* _STATED PROBLEM_:
Give every line back verbatim, dropping all images.

Dataset rows concerning shapes:
________________

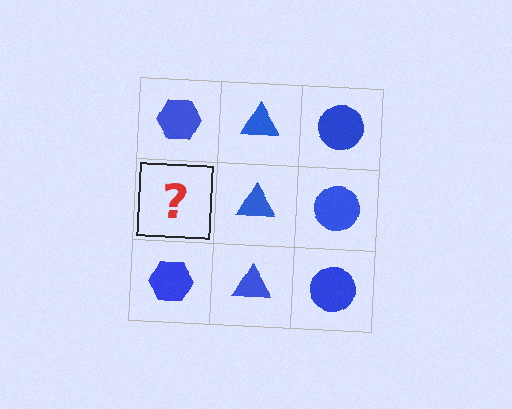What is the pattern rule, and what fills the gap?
The rule is that each column has a consistent shape. The gap should be filled with a blue hexagon.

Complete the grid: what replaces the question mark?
The question mark should be replaced with a blue hexagon.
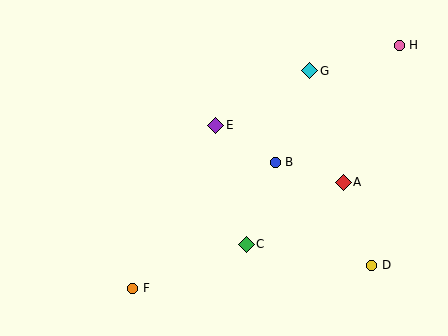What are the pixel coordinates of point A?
Point A is at (343, 182).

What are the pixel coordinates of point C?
Point C is at (246, 244).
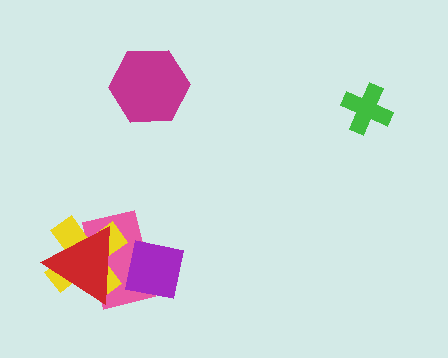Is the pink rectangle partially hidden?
Yes, it is partially covered by another shape.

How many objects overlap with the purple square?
1 object overlaps with the purple square.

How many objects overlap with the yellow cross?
2 objects overlap with the yellow cross.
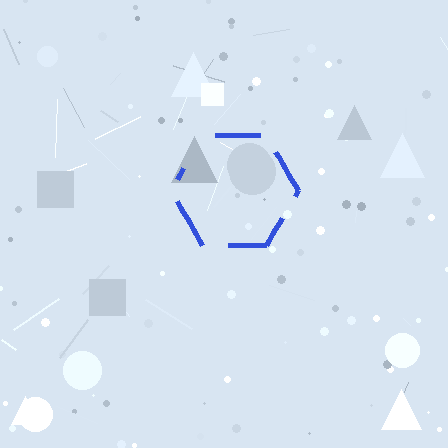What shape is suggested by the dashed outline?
The dashed outline suggests a hexagon.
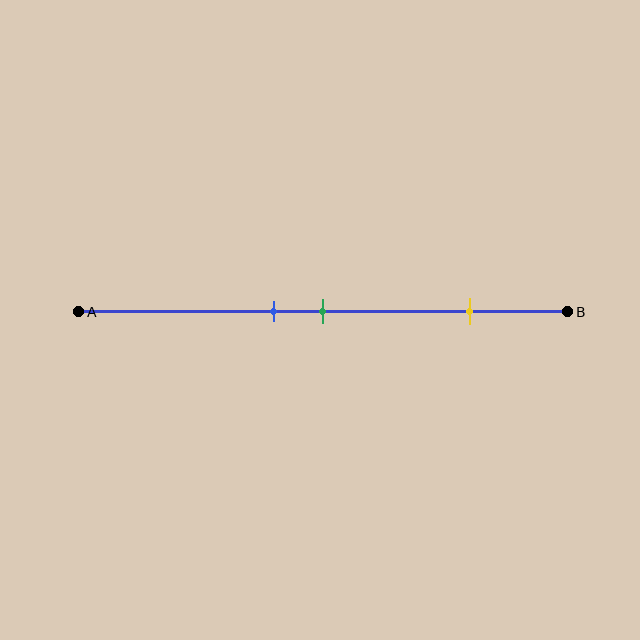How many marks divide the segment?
There are 3 marks dividing the segment.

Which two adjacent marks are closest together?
The blue and green marks are the closest adjacent pair.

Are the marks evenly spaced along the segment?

________________

* _OUTPUT_:
What is the pattern rule, and what fills the gap?
The rule is that each column has a consistent shape. The gap should be filled with a blue hexagon.

Complete the grid: what replaces the question mark?
The question mark should be replaced with a blue hexagon.
What are the pixel coordinates of point A?
Point A is at (343, 182).

What are the pixel coordinates of point C?
Point C is at (246, 244).
Is the pink rectangle partially hidden?
Yes, it is partially covered by another shape.

How many objects overlap with the purple square?
1 object overlaps with the purple square.

How many objects overlap with the yellow cross?
2 objects overlap with the yellow cross.
What shape is suggested by the dashed outline?
The dashed outline suggests a hexagon.
How many marks divide the segment?
There are 3 marks dividing the segment.

Which two adjacent marks are closest together?
The blue and green marks are the closest adjacent pair.

Are the marks evenly spaced along the segment?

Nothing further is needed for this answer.